Exercise materials

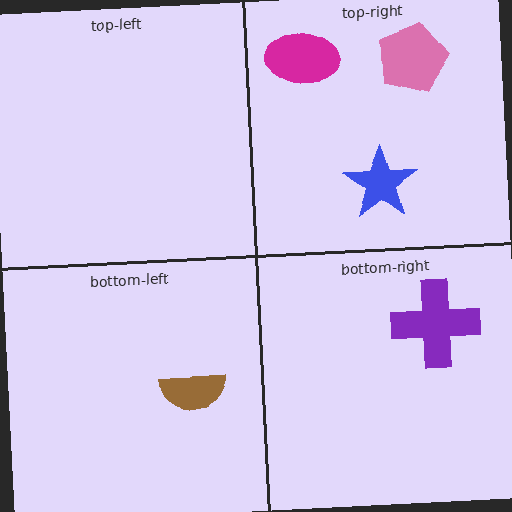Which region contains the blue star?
The top-right region.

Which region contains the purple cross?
The bottom-right region.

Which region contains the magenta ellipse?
The top-right region.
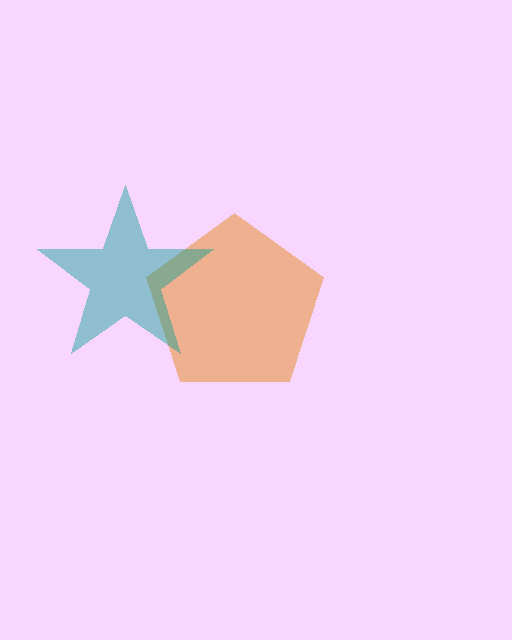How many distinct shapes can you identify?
There are 2 distinct shapes: an orange pentagon, a teal star.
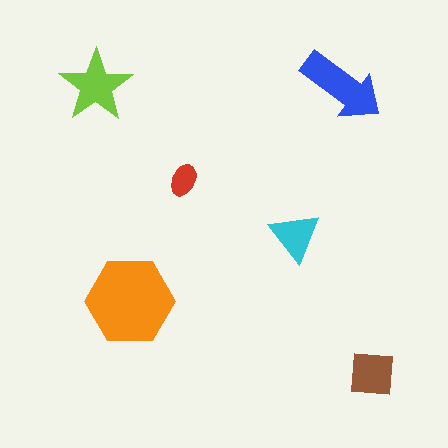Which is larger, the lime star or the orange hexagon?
The orange hexagon.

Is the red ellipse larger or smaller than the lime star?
Smaller.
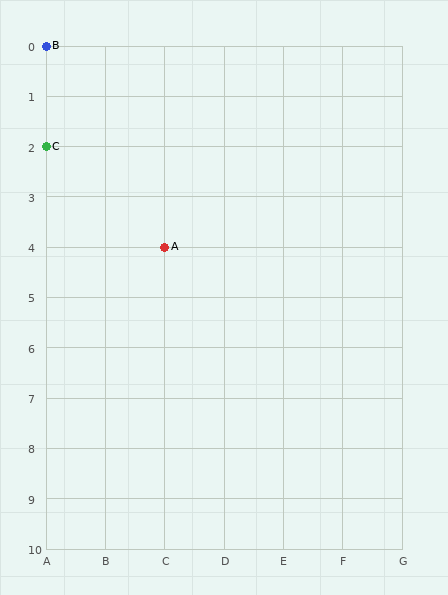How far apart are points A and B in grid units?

Request
Output the line containing "How many distinct shapes can you identify?" and each line after it, through the end of the material, exactly as given. No pictures belong in the output.

Written answer
How many distinct shapes can you identify?
There are 2 distinct shapes: an orange pentagon, a teal star.
Which is larger, the lime star or the orange hexagon?
The orange hexagon.

Is the red ellipse larger or smaller than the lime star?
Smaller.
How far apart are points A and B in grid units?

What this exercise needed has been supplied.